§ **What this task involves**
Write out only the lines from the line that holds "Is the blue" to the end of the listing below, inclusive, with the pictures omitted.

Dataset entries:

══════════════════════════════

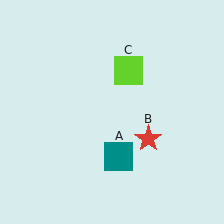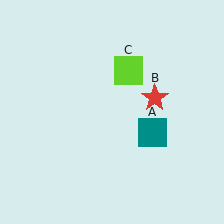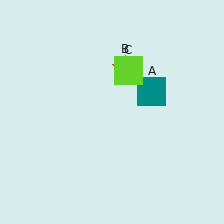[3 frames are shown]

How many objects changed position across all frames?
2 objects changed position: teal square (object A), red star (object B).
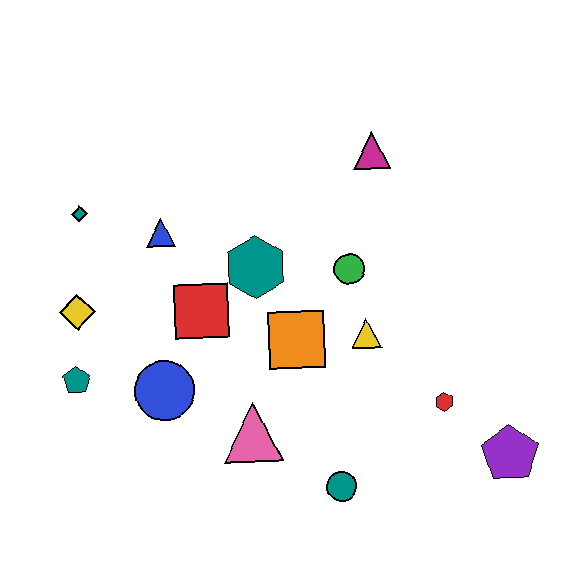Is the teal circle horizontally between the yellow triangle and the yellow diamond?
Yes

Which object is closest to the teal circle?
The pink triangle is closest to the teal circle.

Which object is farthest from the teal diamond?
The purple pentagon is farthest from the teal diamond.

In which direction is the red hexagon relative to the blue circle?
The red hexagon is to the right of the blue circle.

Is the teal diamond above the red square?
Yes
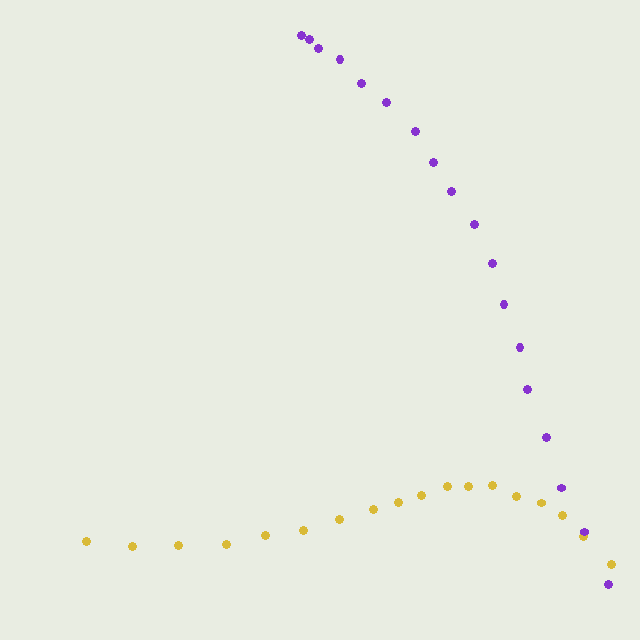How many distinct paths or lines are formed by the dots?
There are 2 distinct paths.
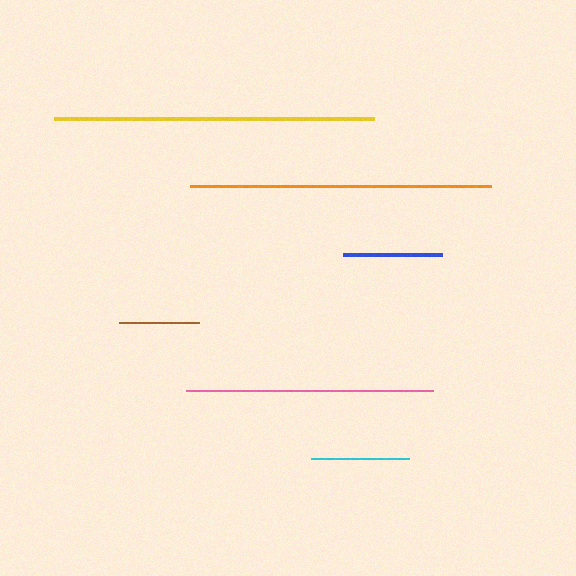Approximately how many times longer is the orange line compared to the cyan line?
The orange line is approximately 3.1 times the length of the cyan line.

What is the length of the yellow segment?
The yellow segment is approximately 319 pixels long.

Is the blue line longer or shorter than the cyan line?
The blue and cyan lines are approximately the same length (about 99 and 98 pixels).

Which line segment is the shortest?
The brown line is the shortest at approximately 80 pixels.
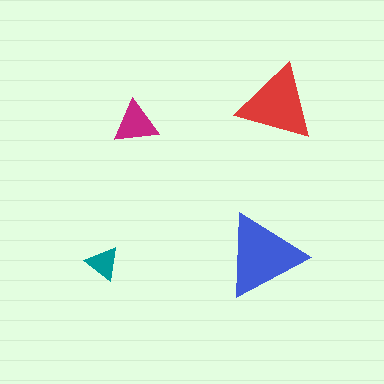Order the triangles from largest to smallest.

══════════════════════════════

§ **Result below**
Is the blue line longer or shorter than the cyan line?
The blue and cyan lines are approximately the same length (about 99 and 98 pixels).

Which line segment is the shortest?
The brown line is the shortest at approximately 80 pixels.
Order the triangles from largest to smallest.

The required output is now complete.